◆ OBJECTIVE
Go through the listing and set it down exactly, leaving out its pictures.

# # # # #

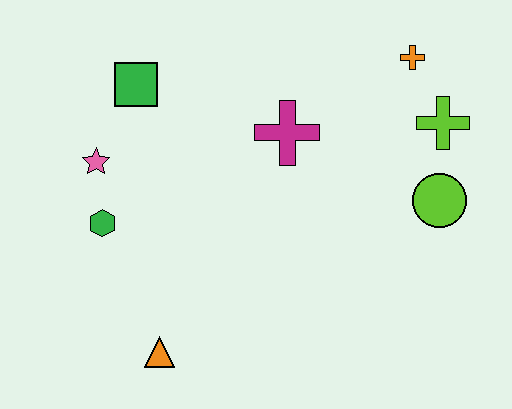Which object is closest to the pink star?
The green hexagon is closest to the pink star.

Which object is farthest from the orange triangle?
The orange cross is farthest from the orange triangle.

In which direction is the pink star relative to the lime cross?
The pink star is to the left of the lime cross.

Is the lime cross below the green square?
Yes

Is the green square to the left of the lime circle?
Yes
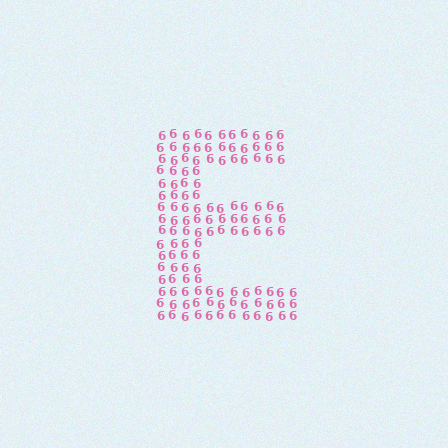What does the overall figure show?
The overall figure shows the letter E.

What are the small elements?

# # # # #

◆ ANSWER TO THIS TASK
Which object is closest to the pink star?
The green hexagon is closest to the pink star.

Which object is farthest from the orange triangle?
The orange cross is farthest from the orange triangle.

In which direction is the pink star relative to the lime cross?
The pink star is to the left of the lime cross.

Is the lime cross below the green square?
Yes

Is the green square to the left of the lime circle?
Yes
What does the overall figure show?
The overall figure shows the letter E.

What are the small elements?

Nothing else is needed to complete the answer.